▶ [Short task]: Output the data exactly, with every line intact.

▶ [Items]:
────
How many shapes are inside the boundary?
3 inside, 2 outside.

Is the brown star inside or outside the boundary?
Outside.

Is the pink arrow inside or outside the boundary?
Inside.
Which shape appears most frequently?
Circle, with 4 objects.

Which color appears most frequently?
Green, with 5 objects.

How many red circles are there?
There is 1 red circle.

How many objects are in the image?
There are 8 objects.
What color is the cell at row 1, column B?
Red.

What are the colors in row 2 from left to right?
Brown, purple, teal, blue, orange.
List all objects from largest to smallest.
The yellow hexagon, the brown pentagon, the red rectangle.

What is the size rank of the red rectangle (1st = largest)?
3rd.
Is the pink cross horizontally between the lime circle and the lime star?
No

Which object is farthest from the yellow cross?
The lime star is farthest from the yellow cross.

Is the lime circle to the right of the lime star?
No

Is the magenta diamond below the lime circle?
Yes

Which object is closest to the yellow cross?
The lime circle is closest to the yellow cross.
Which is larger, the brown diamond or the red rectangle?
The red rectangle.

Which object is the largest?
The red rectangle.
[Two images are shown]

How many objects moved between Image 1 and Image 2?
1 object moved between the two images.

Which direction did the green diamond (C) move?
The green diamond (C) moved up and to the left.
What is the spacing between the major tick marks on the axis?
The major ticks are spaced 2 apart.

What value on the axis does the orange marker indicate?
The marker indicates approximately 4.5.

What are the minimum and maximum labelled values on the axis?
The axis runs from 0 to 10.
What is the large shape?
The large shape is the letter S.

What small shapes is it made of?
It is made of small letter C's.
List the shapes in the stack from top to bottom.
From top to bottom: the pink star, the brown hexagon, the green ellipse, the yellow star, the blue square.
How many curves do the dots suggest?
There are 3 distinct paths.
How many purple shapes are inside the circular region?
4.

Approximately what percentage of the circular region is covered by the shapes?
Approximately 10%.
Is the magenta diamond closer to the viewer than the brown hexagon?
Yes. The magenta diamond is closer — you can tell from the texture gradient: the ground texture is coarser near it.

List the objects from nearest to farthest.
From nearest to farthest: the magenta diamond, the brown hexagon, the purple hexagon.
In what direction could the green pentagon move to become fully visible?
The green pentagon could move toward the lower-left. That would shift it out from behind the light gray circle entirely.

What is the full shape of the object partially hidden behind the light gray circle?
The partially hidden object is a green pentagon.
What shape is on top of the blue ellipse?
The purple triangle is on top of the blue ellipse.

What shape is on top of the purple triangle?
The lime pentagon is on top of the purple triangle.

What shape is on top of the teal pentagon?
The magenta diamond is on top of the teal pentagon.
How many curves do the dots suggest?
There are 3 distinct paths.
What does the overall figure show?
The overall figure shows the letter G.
────
▶ [Result below]:
How many shapes are inside the boundary?
3 inside, 2 outside.

Is the brown star inside or outside the boundary?
Outside.

Is the pink arrow inside or outside the boundary?
Inside.
Which shape appears most frequently?
Circle, with 4 objects.

Which color appears most frequently?
Green, with 5 objects.

How many red circles are there?
There is 1 red circle.

How many objects are in the image?
There are 8 objects.
What color is the cell at row 1, column B?
Red.

What are the colors in row 2 from left to right?
Brown, purple, teal, blue, orange.
List all objects from largest to smallest.
The yellow hexagon, the brown pentagon, the red rectangle.

What is the size rank of the red rectangle (1st = largest)?
3rd.
Is the pink cross horizontally between the lime circle and the lime star?
No

Which object is farthest from the yellow cross?
The lime star is farthest from the yellow cross.

Is the lime circle to the right of the lime star?
No

Is the magenta diamond below the lime circle?
Yes

Which object is closest to the yellow cross?
The lime circle is closest to the yellow cross.
Which is larger, the brown diamond or the red rectangle?
The red rectangle.

Which object is the largest?
The red rectangle.
[Two images are shown]

How many objects moved between Image 1 and Image 2?
1 object moved between the two images.

Which direction did the green diamond (C) move?
The green diamond (C) moved up and to the left.
What is the spacing between the major tick marks on the axis?
The major ticks are spaced 2 apart.

What value on the axis does the orange marker indicate?
The marker indicates approximately 4.5.

What are the minimum and maximum labelled values on the axis?
The axis runs from 0 to 10.
What is the large shape?
The large shape is the letter S.

What small shapes is it made of?
It is made of small letter C's.
List the shapes in the stack from top to bottom.
From top to bottom: the pink star, the brown hexagon, the green ellipse, the yellow star, the blue square.
How many curves do the dots suggest?
There are 3 distinct paths.
How many purple shapes are inside the circular region?
4.

Approximately what percentage of the circular region is covered by the shapes?
Approximately 10%.
Is the magenta diamond closer to the viewer than the brown hexagon?
Yes. The magenta diamond is closer — you can tell from the texture gradient: the ground texture is coarser near it.

List the objects from nearest to farthest.
From nearest to farthest: the magenta diamond, the brown hexagon, the purple hexagon.
In what direction could the green pentagon move to become fully visible?
The green pentagon could move toward the lower-left. That would shift it out from behind the light gray circle entirely.

What is the full shape of the object partially hidden behind the light gray circle?
The partially hidden object is a green pentagon.
What shape is on top of the blue ellipse?
The purple triangle is on top of the blue ellipse.

What shape is on top of the purple triangle?
The lime pentagon is on top of the purple triangle.

What shape is on top of the teal pentagon?
The magenta diamond is on top of the teal pentagon.
How many curves do the dots suggest?
There are 3 distinct paths.
What does the overall figure show?
The overall figure shows the letter G.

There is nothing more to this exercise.